### Exercise objective
Copy out every line exactly, passing over the pictures.
----- Supplied information -----
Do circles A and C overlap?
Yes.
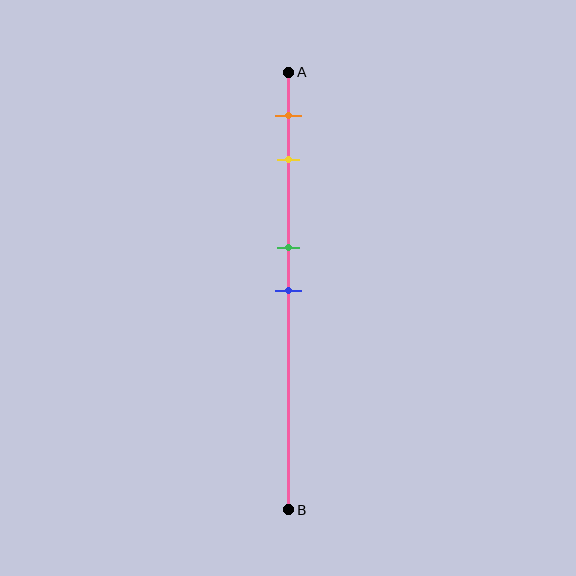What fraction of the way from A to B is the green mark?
The green mark is approximately 40% (0.4) of the way from A to B.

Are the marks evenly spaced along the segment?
No, the marks are not evenly spaced.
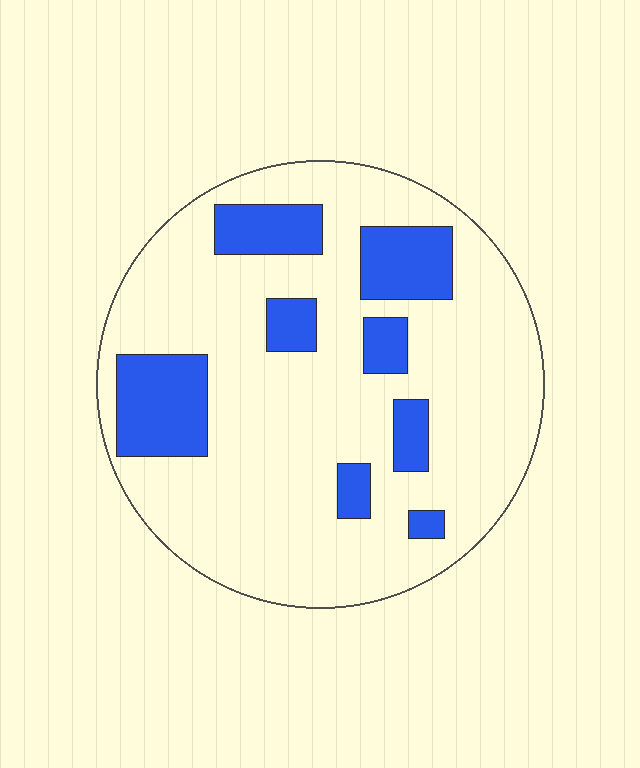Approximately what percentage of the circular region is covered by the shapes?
Approximately 20%.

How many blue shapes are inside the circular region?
8.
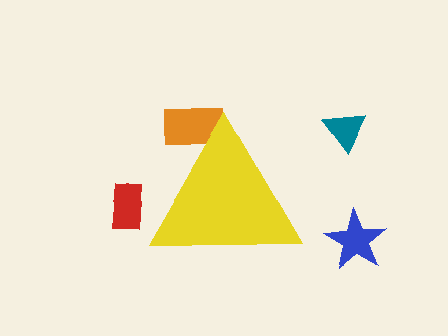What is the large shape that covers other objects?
A yellow triangle.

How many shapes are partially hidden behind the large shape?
1 shape is partially hidden.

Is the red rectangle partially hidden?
No, the red rectangle is fully visible.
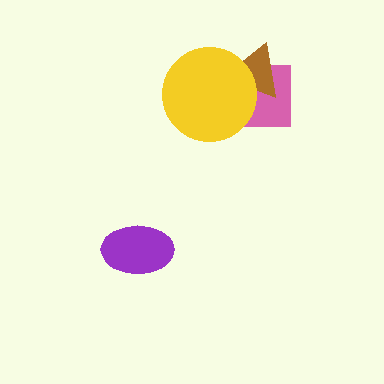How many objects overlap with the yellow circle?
2 objects overlap with the yellow circle.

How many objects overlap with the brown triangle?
2 objects overlap with the brown triangle.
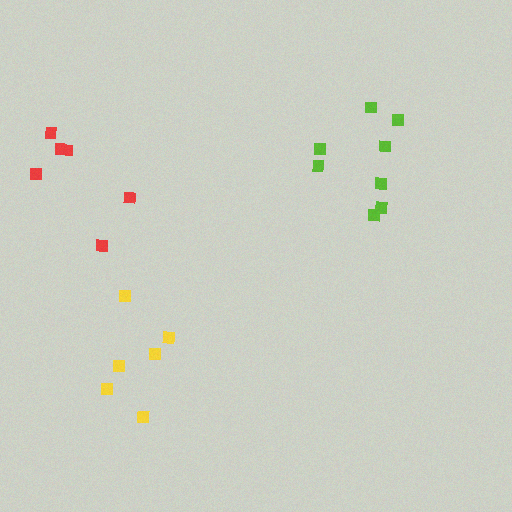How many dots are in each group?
Group 1: 8 dots, Group 2: 6 dots, Group 3: 6 dots (20 total).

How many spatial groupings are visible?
There are 3 spatial groupings.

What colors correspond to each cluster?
The clusters are colored: lime, red, yellow.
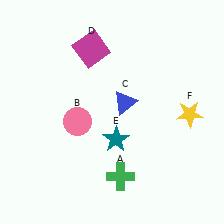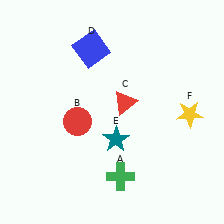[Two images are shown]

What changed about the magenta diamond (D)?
In Image 1, D is magenta. In Image 2, it changed to blue.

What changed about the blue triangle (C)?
In Image 1, C is blue. In Image 2, it changed to red.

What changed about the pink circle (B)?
In Image 1, B is pink. In Image 2, it changed to red.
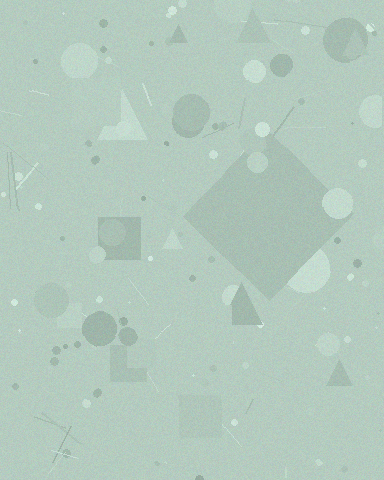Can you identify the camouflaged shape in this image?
The camouflaged shape is a diamond.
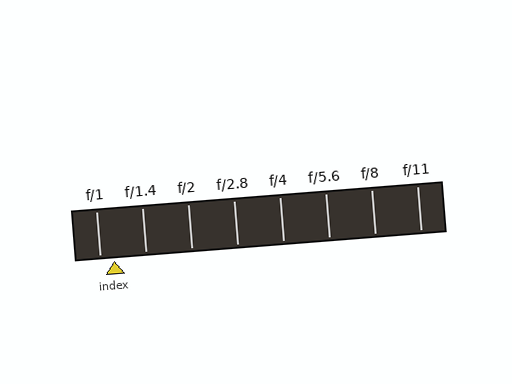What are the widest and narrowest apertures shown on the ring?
The widest aperture shown is f/1 and the narrowest is f/11.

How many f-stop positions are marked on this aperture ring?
There are 8 f-stop positions marked.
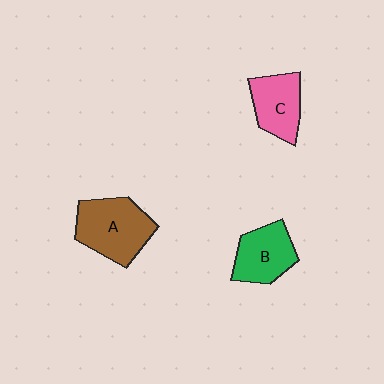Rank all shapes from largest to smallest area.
From largest to smallest: A (brown), B (green), C (pink).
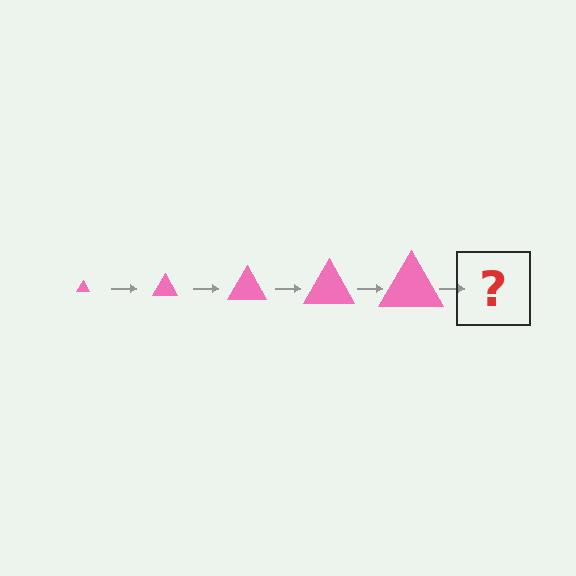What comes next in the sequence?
The next element should be a pink triangle, larger than the previous one.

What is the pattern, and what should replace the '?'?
The pattern is that the triangle gets progressively larger each step. The '?' should be a pink triangle, larger than the previous one.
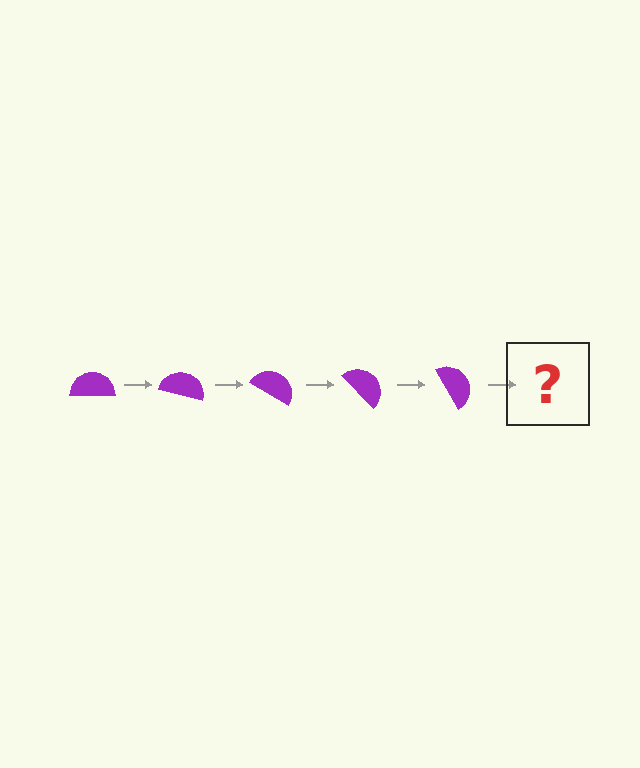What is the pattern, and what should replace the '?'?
The pattern is that the semicircle rotates 15 degrees clockwise each step. The '?' should be a purple semicircle rotated 75 degrees clockwise.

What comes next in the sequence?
The next element should be a purple semicircle rotated 75 degrees clockwise.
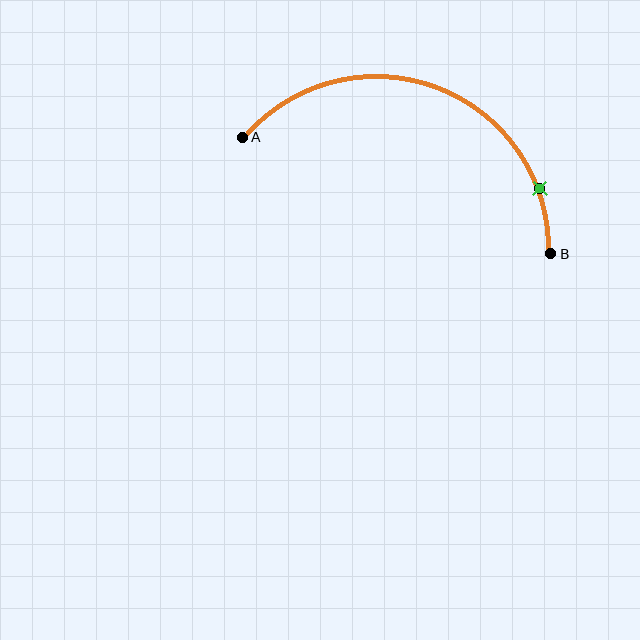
-----
### Full response
Do circles A and C overlap?
Yes.
What fraction of the way from A to B is the green mark?
The green mark is approximately 40% (0.4) of the way from A to B.

Are the marks evenly spaced along the segment?
No, the marks are not evenly spaced.
Approximately what percentage of the circular region is covered by the shapes?
Approximately 20%.

How many blue shapes are inside the circular region?
8.
What is the large shape that covers other objects?
A yellow triangle.

How many shapes are partially hidden behind the large shape?
1 shape is partially hidden.

Is the red rectangle partially hidden?
No, the red rectangle is fully visible.
How many objects overlap with the yellow circle?
2 objects overlap with the yellow circle.

How many objects overlap with the brown triangle?
2 objects overlap with the brown triangle.
How many dots are in each group?
Group 1: 8 dots, Group 2: 6 dots, Group 3: 6 dots (20 total).

How many spatial groupings are visible?
There are 3 spatial groupings.

What colors correspond to each cluster?
The clusters are colored: lime, red, yellow.
[Two images are shown]

What changed about the magenta diamond (D)?
In Image 1, D is magenta. In Image 2, it changed to blue.

What changed about the blue triangle (C)?
In Image 1, C is blue. In Image 2, it changed to red.

What changed about the pink circle (B)?
In Image 1, B is pink. In Image 2, it changed to red.
Can you identify the camouflaged shape in this image?
The camouflaged shape is a diamond.
What are the widest and narrowest apertures shown on the ring?
The widest aperture shown is f/1 and the narrowest is f/11.

How many f-stop positions are marked on this aperture ring?
There are 8 f-stop positions marked.
Rank all shapes from largest to smallest area.
From largest to smallest: A (brown), B (green), C (pink).
What comes next in the sequence?
The next element should be a pink triangle, larger than the previous one.

What is the pattern, and what should replace the '?'?
The pattern is that the triangle gets progressively larger each step. The '?' should be a pink triangle, larger than the previous one.
What is the pattern, and what should replace the '?'?
The pattern is that the semicircle rotates 15 degrees clockwise each step. The '?' should be a purple semicircle rotated 75 degrees clockwise.

What comes next in the sequence?
The next element should be a purple semicircle rotated 75 degrees clockwise.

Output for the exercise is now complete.